Exercise description = Can you transcribe every line exactly and leave the pictures behind?

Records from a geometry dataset
= = =

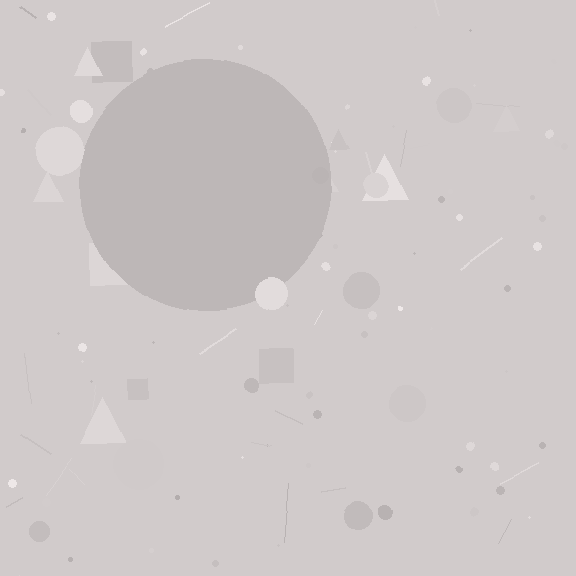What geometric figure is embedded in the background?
A circle is embedded in the background.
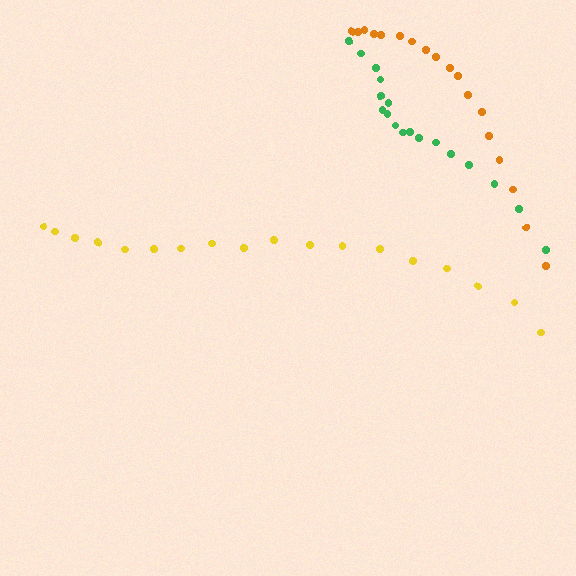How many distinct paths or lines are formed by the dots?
There are 3 distinct paths.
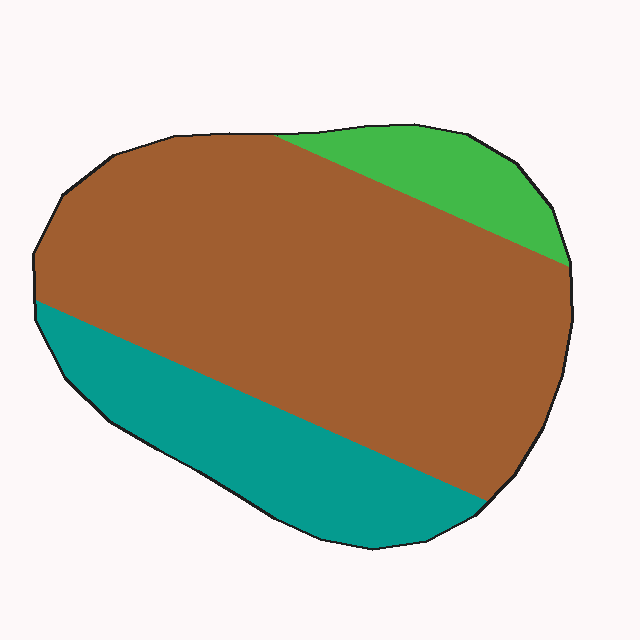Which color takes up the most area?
Brown, at roughly 70%.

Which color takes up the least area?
Green, at roughly 10%.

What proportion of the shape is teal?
Teal takes up about one fifth (1/5) of the shape.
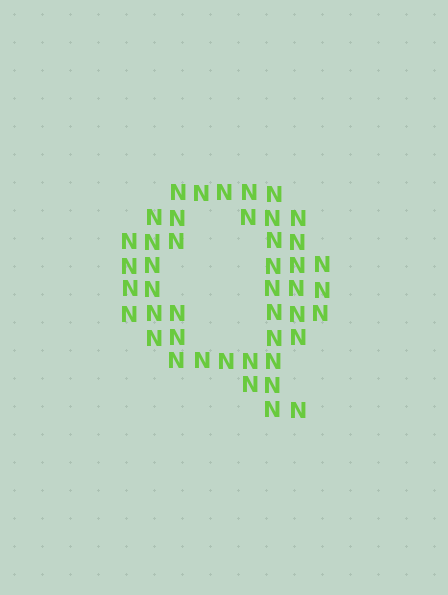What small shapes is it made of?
It is made of small letter N's.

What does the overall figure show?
The overall figure shows the letter Q.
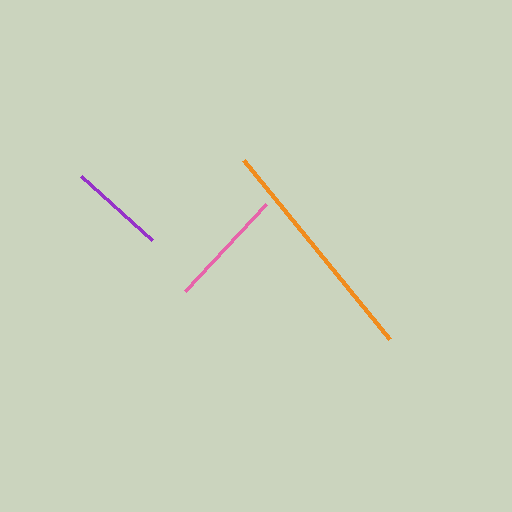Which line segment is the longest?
The orange line is the longest at approximately 231 pixels.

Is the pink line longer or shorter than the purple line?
The pink line is longer than the purple line.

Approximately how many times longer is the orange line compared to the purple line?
The orange line is approximately 2.4 times the length of the purple line.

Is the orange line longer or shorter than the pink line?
The orange line is longer than the pink line.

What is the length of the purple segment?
The purple segment is approximately 95 pixels long.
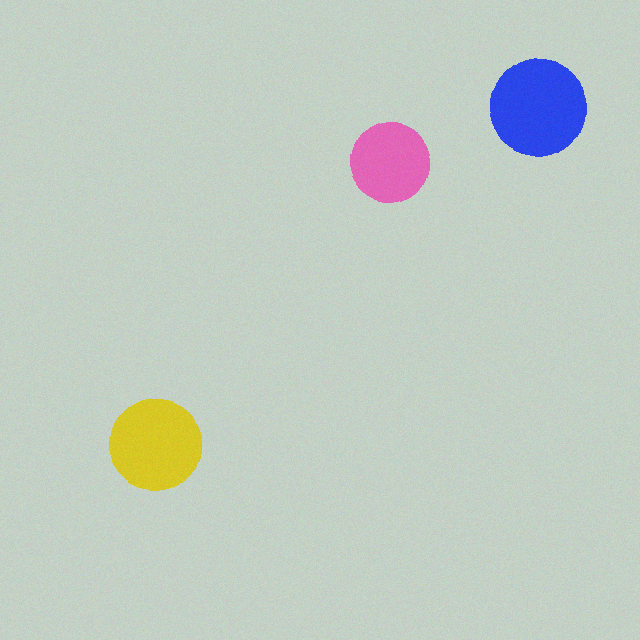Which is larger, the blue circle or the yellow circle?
The blue one.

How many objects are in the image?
There are 3 objects in the image.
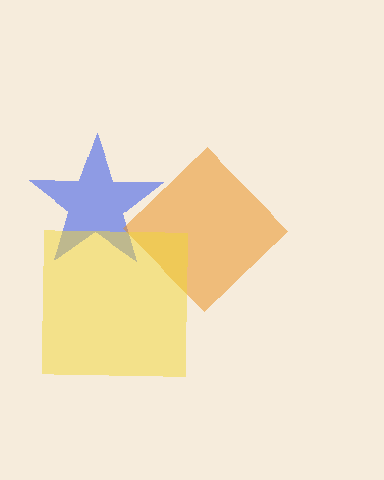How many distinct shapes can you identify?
There are 3 distinct shapes: a blue star, an orange diamond, a yellow square.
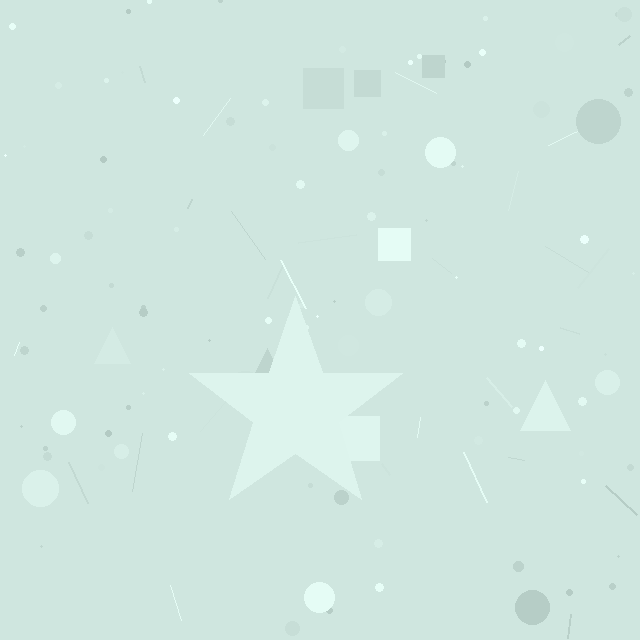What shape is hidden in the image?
A star is hidden in the image.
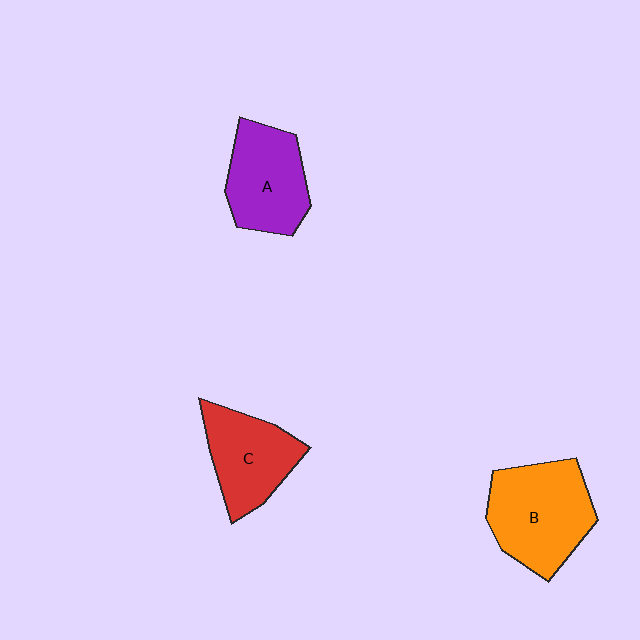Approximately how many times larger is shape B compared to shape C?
Approximately 1.3 times.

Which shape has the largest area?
Shape B (orange).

= = =

Solved exercise =
What geometric figure is embedded in the background?
A circle is embedded in the background.
How many distinct paths or lines are formed by the dots?
There are 3 distinct paths.
Which color takes up the most area?
Brown, at roughly 70%.

Which color takes up the least area?
Green, at roughly 10%.

What proportion of the shape is teal?
Teal takes up about one fifth (1/5) of the shape.
What small shapes is it made of?
It is made of small letter N's.

What does the overall figure show?
The overall figure shows the letter Q.
Which line segment is the longest?
The orange line is the longest at approximately 231 pixels.

Is the pink line longer or shorter than the purple line?
The pink line is longer than the purple line.

Approximately how many times longer is the orange line compared to the purple line?
The orange line is approximately 2.4 times the length of the purple line.

Is the orange line longer or shorter than the pink line?
The orange line is longer than the pink line.

What is the length of the purple segment?
The purple segment is approximately 95 pixels long.
Which is larger, the blue circle or the yellow circle?
The blue one.

How many objects are in the image?
There are 3 objects in the image.
How many distinct shapes can you identify?
There are 3 distinct shapes: a blue star, an orange diamond, a yellow square.
What shape is hidden in the image?
A star is hidden in the image.
Approximately how many times larger is shape B compared to shape C?
Approximately 1.3 times.

Which shape has the largest area?
Shape B (orange).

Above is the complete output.